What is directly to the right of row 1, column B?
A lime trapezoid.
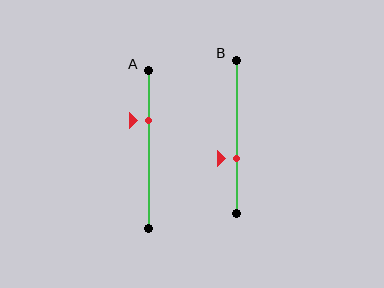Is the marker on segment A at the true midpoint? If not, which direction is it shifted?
No, the marker on segment A is shifted upward by about 19% of the segment length.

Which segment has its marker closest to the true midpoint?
Segment B has its marker closest to the true midpoint.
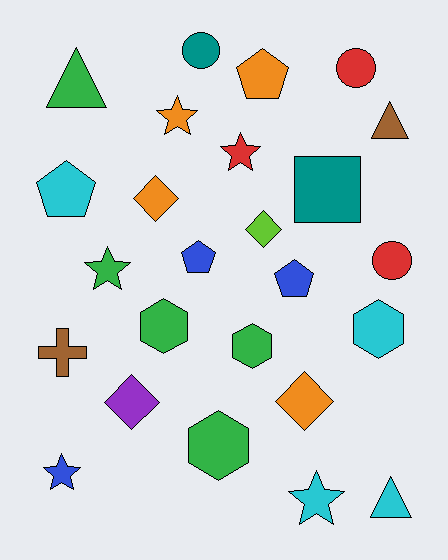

PROBLEM:
Pictures are to be omitted; otherwise, write out the data exactly as it appears.

RESPONSE TO THIS TASK:
What is directly to the right of row 1, column B?
A lime trapezoid.
Is the marker on segment A at the true midpoint? If not, which direction is it shifted?
No, the marker on segment A is shifted upward by about 19% of the segment length.

Which segment has its marker closest to the true midpoint?
Segment B has its marker closest to the true midpoint.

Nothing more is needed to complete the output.